◆ **DIRECTIONS FOR THIS TASK**
Reproduce the records verbatim, starting with the line containing "Question: Can you locate the refrigerators" and continuing through the line containing "178,224,206,241", both included.

◆ **ROWS**
──────

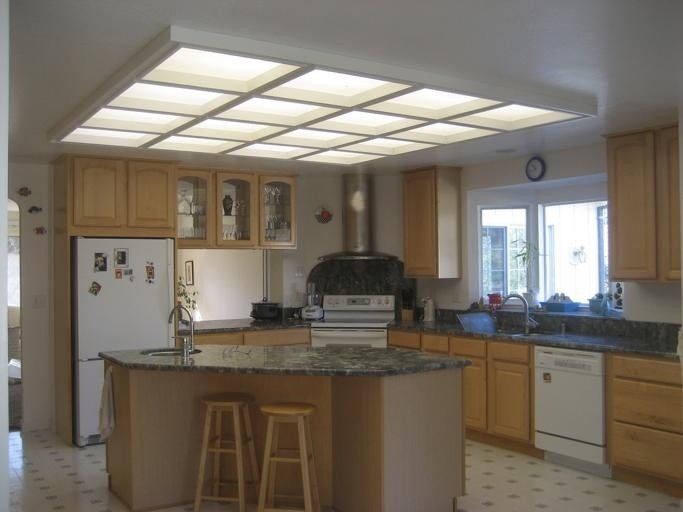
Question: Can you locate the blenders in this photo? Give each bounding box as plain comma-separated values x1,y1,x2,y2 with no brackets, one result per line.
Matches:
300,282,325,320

──────

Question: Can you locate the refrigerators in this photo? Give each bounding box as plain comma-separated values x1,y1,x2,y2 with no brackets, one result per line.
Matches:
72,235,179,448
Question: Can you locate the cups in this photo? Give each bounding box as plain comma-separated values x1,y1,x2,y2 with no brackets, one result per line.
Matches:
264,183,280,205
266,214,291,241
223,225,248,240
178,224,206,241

──────

◆ **ANSWER IN FULL**
Question: Can you locate the refrigerators in this photo? Give each bounding box as plain comma-separated values x1,y1,x2,y2 with no brackets, one result per line.
Matches:
72,235,179,448
Question: Can you locate the cups in this photo? Give each bounding box as plain comma-separated values x1,y1,x2,y2 with no brackets, one result per line.
Matches:
264,183,280,205
266,214,291,241
223,225,248,240
178,224,206,241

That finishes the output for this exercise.